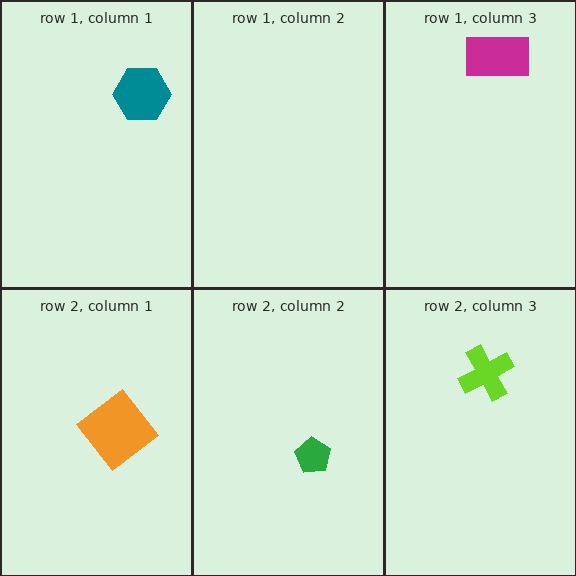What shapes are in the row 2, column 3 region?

---

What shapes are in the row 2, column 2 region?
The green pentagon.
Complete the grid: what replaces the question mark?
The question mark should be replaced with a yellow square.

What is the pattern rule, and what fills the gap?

Work to be completed:
Quote nothing but the lines that run from the line containing "What shapes are in the row 2, column 2" through the line containing "What is the", keeping both of them word for word.

Worked solution:
What shapes are in the row 2, column 2 region?
The green pentagon.
Complete the grid: what replaces the question mark?
The question mark should be replaced with a yellow square.

What is the pattern rule, and what fills the gap?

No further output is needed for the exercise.